** Start SUPPLIED RECORDS **

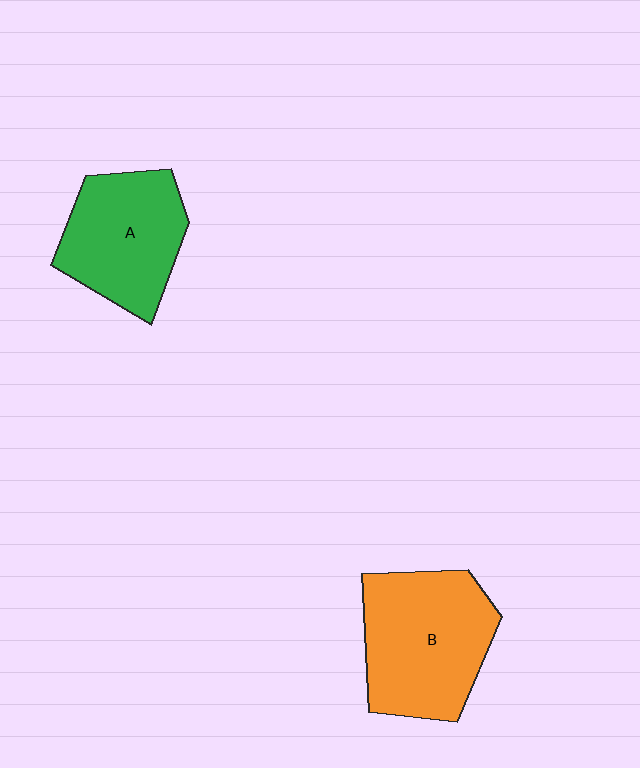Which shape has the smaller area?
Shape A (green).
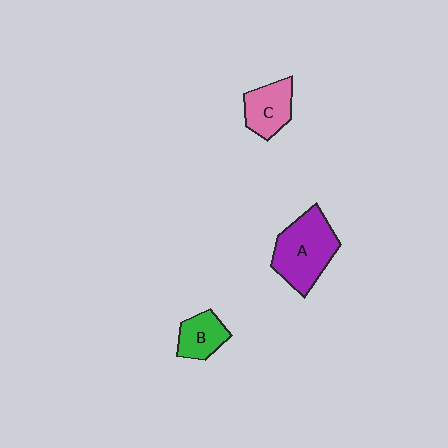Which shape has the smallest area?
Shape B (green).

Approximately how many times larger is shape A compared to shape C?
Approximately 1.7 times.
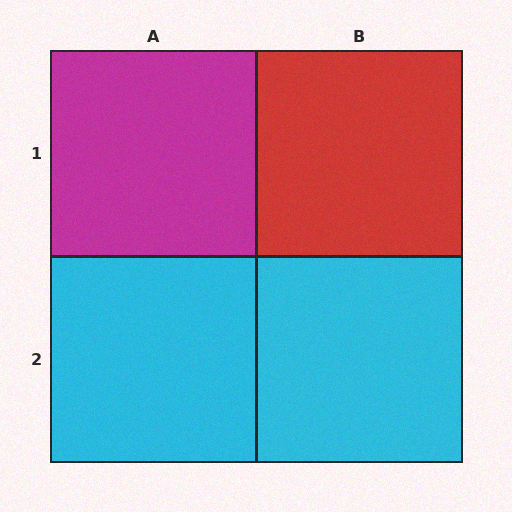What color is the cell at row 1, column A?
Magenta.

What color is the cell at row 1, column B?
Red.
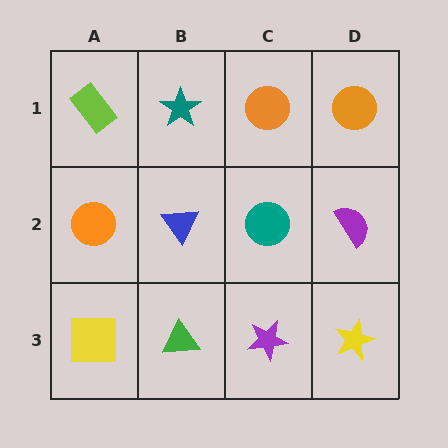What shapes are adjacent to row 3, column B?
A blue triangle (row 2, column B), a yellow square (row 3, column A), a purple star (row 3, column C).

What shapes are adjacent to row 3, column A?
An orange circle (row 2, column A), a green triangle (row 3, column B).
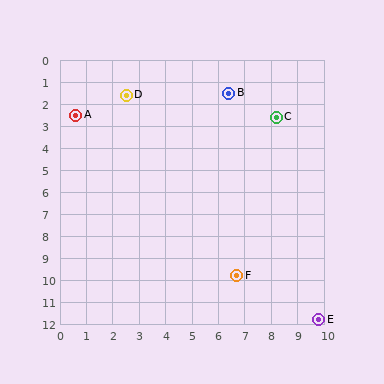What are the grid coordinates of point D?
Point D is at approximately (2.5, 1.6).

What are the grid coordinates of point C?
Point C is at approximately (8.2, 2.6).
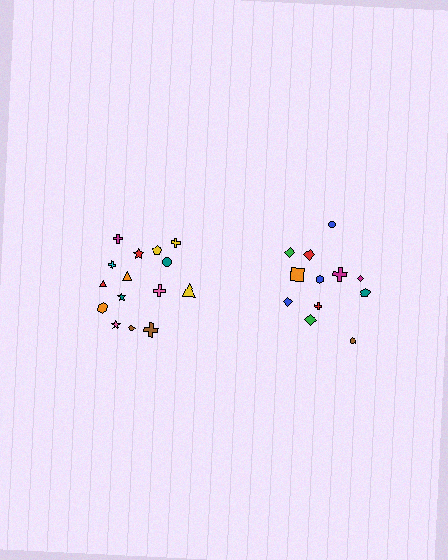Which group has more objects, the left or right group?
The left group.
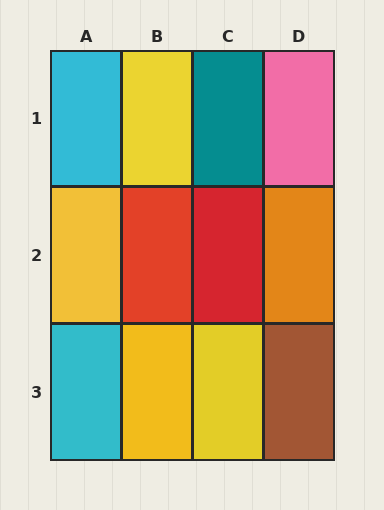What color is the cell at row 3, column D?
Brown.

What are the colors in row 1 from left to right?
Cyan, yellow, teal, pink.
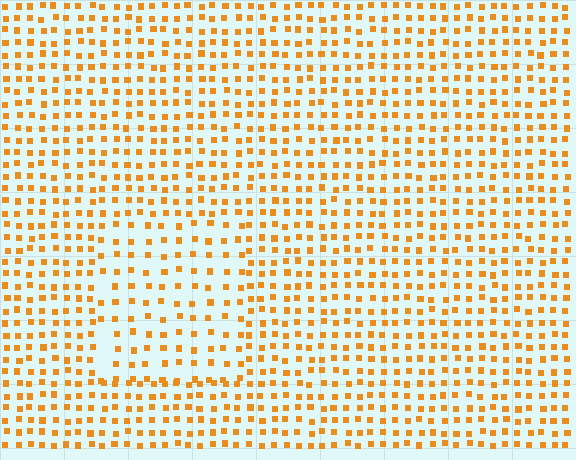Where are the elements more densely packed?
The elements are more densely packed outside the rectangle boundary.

** End SUPPLIED RECORDS **

◆ **CHALLENGE**:
Each record above is to be restated exactly, with its pictures removed from the copy.

◆ **OUTPUT OF THE TASK**:
Which shape has the smaller area?
Shape A (green).
Which shape has the smallest area?
Shape B (green).

Approximately how many times larger is shape A compared to shape C?
Approximately 1.7 times.
What color is the cell at row 1, column A?
Magenta.

What color is the cell at row 1, column B?
Red.
What shapes are adjacent to row 3, column B?
A blue triangle (row 2, column B), a yellow square (row 3, column A), a purple star (row 3, column C).

What shapes are adjacent to row 3, column A?
An orange circle (row 2, column A), a green triangle (row 3, column B).
What are the grid coordinates of point D?
Point D is at approximately (2.5, 1.6).

What are the grid coordinates of point C?
Point C is at approximately (8.2, 2.6).
Which group has more objects, the left or right group?
The left group.
What color is the cell at row 3, column D?
Brown.

What are the colors in row 1 from left to right?
Cyan, yellow, teal, pink.
Where are the elements more densely packed?
The elements are more densely packed outside the rectangle boundary.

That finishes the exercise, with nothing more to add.